Extract every record, exactly as written, and ignore the pictures.

-- Begin Provided data --

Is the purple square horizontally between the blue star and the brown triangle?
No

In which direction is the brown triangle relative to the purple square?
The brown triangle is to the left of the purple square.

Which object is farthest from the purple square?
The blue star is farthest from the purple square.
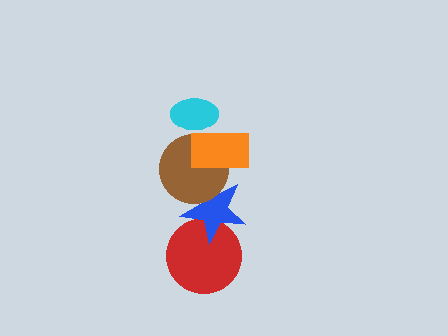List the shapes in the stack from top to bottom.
From top to bottom: the cyan ellipse, the orange rectangle, the brown circle, the blue star, the red circle.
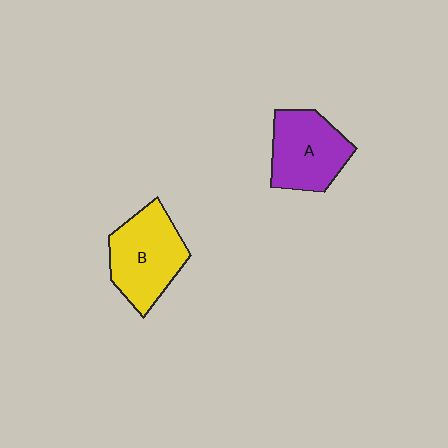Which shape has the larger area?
Shape B (yellow).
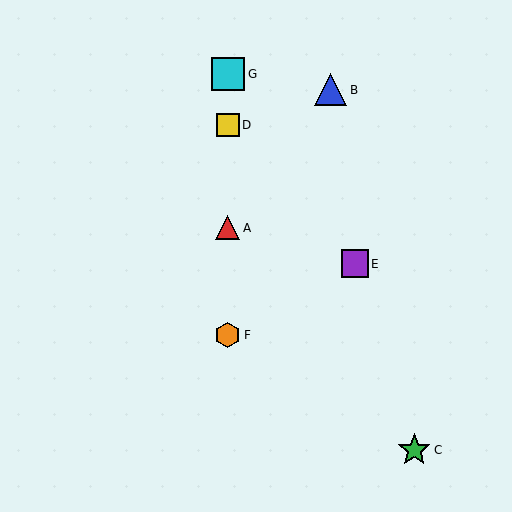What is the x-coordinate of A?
Object A is at x≈228.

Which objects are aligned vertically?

-- End Provided data --

- Reply to the exercise:
Is the purple square horizontally between the blue star and the brown triangle?
No

In which direction is the brown triangle relative to the purple square?
The brown triangle is to the left of the purple square.

Which object is farthest from the purple square?
The blue star is farthest from the purple square.
List the shapes in the stack from top to bottom.
From top to bottom: the cyan ellipse, the orange rectangle, the brown circle, the blue star, the red circle.
Which shape has the larger area?
Shape B (yellow).
What is the x-coordinate of A?
Object A is at x≈228.

Which objects are aligned vertically?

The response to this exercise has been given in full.